Exercise directions =>
Repeat exactly the line containing "Which object is closest to the blue cross?" and every line after it in the entries, and nothing besides.

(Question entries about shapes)
++++++++++

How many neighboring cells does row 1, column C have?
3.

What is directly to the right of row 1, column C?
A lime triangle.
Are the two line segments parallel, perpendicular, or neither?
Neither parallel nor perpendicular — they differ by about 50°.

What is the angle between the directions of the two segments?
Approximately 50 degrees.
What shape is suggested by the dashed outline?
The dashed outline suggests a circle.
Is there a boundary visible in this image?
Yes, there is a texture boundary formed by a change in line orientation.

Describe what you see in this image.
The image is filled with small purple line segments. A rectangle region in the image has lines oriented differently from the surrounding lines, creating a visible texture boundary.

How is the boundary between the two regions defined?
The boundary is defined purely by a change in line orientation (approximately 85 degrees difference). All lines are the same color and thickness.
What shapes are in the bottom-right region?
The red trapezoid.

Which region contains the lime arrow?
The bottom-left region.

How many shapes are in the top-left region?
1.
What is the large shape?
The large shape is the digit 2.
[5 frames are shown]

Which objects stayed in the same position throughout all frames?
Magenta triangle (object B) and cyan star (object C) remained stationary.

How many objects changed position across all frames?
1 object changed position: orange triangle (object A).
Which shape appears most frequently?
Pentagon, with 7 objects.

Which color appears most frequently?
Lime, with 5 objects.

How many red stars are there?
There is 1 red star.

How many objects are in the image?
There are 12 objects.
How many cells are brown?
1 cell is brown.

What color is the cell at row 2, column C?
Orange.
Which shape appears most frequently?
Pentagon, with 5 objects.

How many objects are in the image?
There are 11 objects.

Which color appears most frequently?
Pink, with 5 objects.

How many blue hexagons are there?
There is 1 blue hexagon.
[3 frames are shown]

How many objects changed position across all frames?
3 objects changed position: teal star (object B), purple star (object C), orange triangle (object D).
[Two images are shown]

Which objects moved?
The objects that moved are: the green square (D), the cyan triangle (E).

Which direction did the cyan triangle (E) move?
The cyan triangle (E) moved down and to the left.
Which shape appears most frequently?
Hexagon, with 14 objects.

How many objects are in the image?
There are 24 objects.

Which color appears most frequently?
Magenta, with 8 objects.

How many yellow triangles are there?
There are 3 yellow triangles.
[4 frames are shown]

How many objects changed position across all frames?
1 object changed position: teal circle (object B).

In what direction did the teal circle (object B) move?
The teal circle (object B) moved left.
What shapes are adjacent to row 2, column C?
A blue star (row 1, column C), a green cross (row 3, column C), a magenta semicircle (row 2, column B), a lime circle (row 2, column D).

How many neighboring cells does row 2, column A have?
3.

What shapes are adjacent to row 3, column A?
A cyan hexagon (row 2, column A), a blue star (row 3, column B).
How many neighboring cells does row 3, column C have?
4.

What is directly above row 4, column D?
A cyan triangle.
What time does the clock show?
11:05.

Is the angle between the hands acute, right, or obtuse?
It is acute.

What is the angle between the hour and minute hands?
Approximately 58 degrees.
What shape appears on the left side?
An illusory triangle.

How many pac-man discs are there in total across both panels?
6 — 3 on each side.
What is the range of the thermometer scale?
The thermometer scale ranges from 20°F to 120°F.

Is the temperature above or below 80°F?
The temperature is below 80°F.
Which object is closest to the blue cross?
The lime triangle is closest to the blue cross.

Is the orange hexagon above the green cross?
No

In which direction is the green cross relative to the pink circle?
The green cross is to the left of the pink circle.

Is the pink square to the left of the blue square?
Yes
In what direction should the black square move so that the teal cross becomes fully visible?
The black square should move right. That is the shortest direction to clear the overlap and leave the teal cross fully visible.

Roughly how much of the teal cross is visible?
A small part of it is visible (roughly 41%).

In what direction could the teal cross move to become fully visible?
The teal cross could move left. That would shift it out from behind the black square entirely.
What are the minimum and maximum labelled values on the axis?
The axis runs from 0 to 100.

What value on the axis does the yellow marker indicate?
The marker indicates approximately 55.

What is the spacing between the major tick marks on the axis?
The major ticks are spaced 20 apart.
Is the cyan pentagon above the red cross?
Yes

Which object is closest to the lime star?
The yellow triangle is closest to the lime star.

++++++++++

Exercise answer =>
Which object is closest to the blue cross?
The lime triangle is closest to the blue cross.

Is the orange hexagon above the green cross?
No

In which direction is the green cross relative to the pink circle?
The green cross is to the left of the pink circle.

Is the pink square to the left of the blue square?
Yes
In what direction should the black square move so that the teal cross becomes fully visible?
The black square should move right. That is the shortest direction to clear the overlap and leave the teal cross fully visible.

Roughly how much of the teal cross is visible?
A small part of it is visible (roughly 41%).

In what direction could the teal cross move to become fully visible?
The teal cross could move left. That would shift it out from behind the black square entirely.
What are the minimum and maximum labelled values on the axis?
The axis runs from 0 to 100.

What value on the axis does the yellow marker indicate?
The marker indicates approximately 55.

What is the spacing between the major tick marks on the axis?
The major ticks are spaced 20 apart.
Is the cyan pentagon above the red cross?
Yes

Which object is closest to the lime star?
The yellow triangle is closest to the lime star.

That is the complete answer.